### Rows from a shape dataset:

※ ※ ※

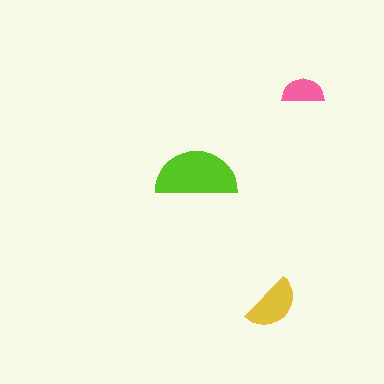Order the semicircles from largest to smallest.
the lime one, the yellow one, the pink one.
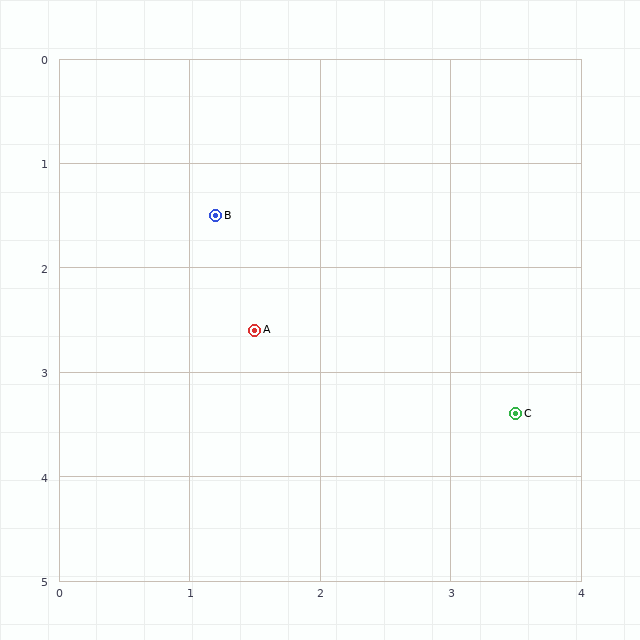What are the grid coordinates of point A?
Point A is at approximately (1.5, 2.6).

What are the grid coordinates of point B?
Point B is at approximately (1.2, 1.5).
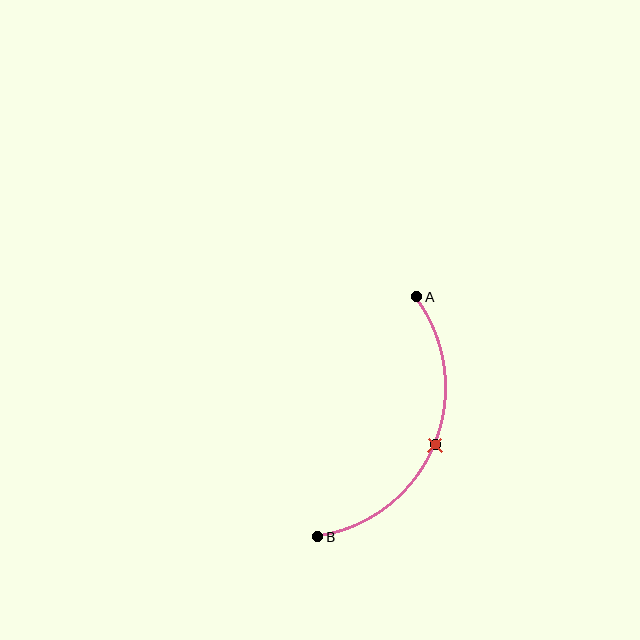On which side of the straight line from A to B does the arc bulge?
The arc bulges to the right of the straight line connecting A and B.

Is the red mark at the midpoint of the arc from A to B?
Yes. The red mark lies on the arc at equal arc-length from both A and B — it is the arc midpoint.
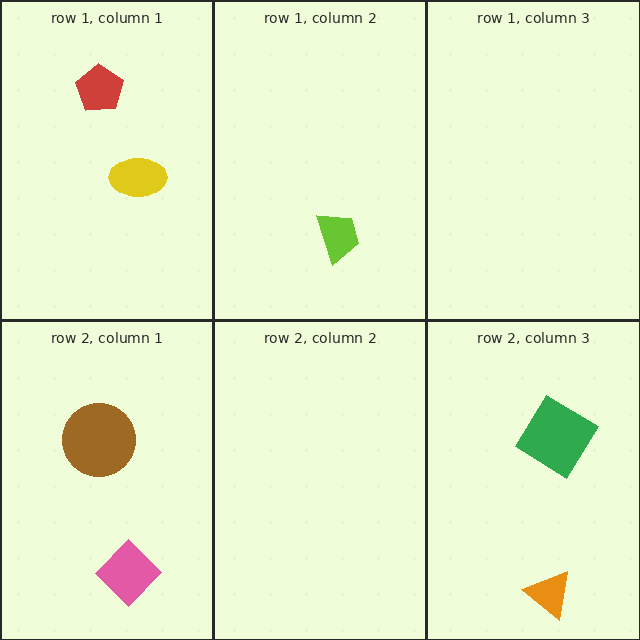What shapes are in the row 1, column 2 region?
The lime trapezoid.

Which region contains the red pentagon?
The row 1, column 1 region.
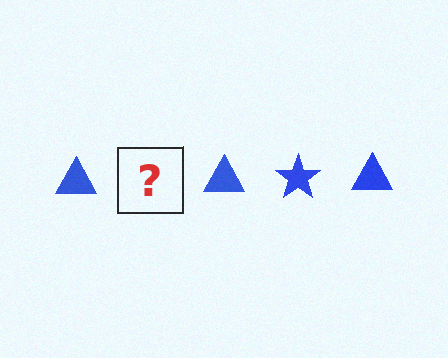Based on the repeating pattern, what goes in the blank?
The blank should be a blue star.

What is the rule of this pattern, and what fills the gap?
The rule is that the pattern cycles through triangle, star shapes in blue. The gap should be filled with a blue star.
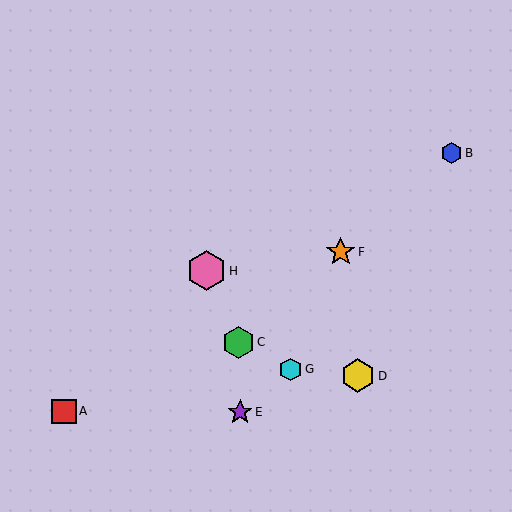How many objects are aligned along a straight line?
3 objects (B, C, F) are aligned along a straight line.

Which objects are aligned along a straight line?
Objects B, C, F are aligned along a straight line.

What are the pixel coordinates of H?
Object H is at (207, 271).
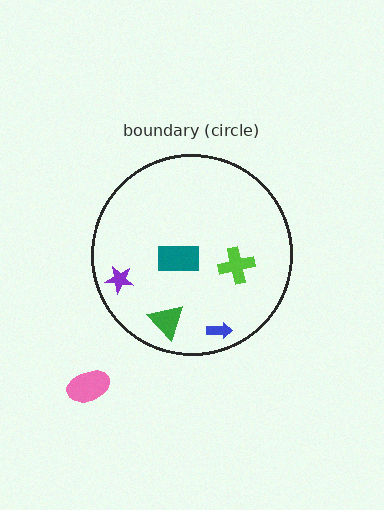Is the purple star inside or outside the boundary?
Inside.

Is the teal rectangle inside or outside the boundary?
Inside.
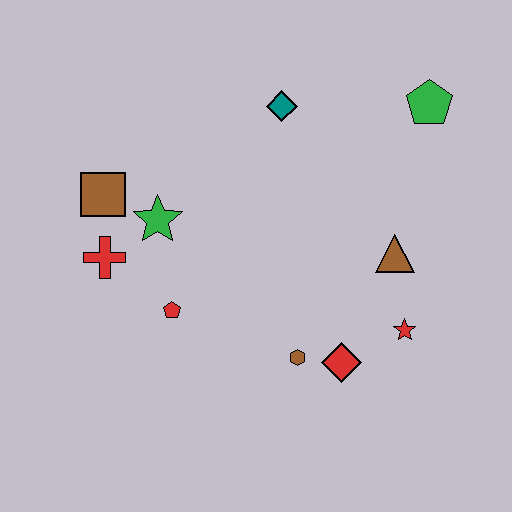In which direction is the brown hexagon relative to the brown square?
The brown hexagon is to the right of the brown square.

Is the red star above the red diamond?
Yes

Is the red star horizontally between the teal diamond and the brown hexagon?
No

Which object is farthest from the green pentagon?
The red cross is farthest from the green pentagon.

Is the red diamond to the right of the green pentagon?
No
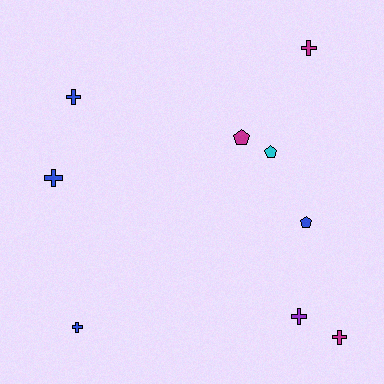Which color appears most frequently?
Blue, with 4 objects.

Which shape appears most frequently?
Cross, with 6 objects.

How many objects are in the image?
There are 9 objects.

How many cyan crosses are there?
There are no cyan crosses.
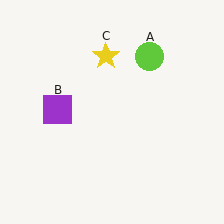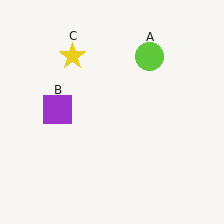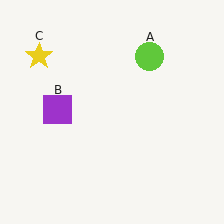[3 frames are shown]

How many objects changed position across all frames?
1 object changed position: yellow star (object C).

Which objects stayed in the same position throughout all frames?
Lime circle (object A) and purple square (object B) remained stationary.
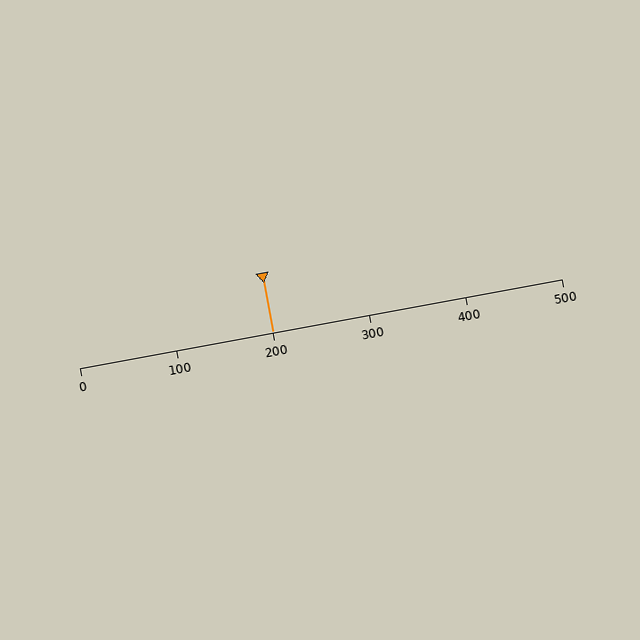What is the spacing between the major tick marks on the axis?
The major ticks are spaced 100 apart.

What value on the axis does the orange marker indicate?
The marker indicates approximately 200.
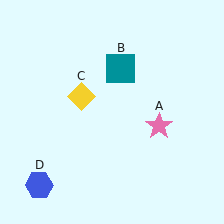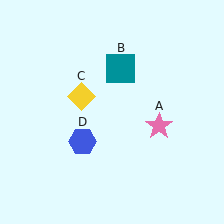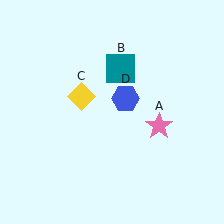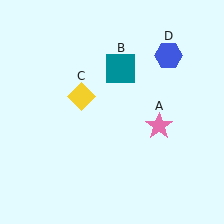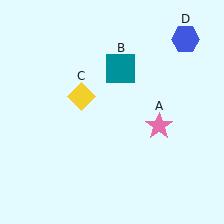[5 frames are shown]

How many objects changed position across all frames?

※ ※ ※

### Stated exercise:
Without the pictures, repeat the listing above exactly.

### Solution to the exercise:
Order the semicircles from largest to smallest.
the lime one, the yellow one, the pink one.
What are the grid coordinates of point A?
Point A is at approximately (1.5, 2.6).

What are the grid coordinates of point B?
Point B is at approximately (1.2, 1.5).
On which side of the straight line from A to B does the arc bulge?
The arc bulges to the right of the straight line connecting A and B.

Is the red mark at the midpoint of the arc from A to B?
Yes. The red mark lies on the arc at equal arc-length from both A and B — it is the arc midpoint.
What shapes are in the row 1, column 2 region?
The lime trapezoid.

Which region contains the red pentagon?
The row 1, column 1 region.
Based on the repeating pattern, what goes in the blank?
The blank should be a blue star.

What is the rule of this pattern, and what fills the gap?
The rule is that the pattern cycles through triangle, star shapes in blue. The gap should be filled with a blue star.
How many objects are aligned along a straight line?
3 objects (B, C, F) are aligned along a straight line.

Which objects are aligned along a straight line?
Objects B, C, F are aligned along a straight line.

What are the pixel coordinates of H?
Object H is at (207, 271).
Is the purple star inside or outside the boundary?
Inside.

Is the teal rectangle inside or outside the boundary?
Inside.
In which direction is the brown hexagon relative to the brown square?
The brown hexagon is to the right of the brown square.

Is the red star above the red diamond?
Yes

Is the red star horizontally between the teal diamond and the brown hexagon?
No

Which object is farthest from the green pentagon?
The red cross is farthest from the green pentagon.

Is the red diamond to the right of the green pentagon?
No
Which color appears most frequently?
Blue, with 4 objects.

Which shape appears most frequently?
Cross, with 6 objects.

How many objects are in the image?
There are 9 objects.

How many cyan crosses are there?
There are no cyan crosses.
[3 frames are shown]

How many objects changed position across all frames?
1 object changed position: yellow star (object C).

Which objects stayed in the same position throughout all frames?
Lime circle (object A) and purple square (object B) remained stationary.
What is the spacing between the major tick marks on the axis?
The major ticks are spaced 100 apart.

What value on the axis does the orange marker indicate?
The marker indicates approximately 200.
[5 frames are shown]

How many objects changed position across all frames?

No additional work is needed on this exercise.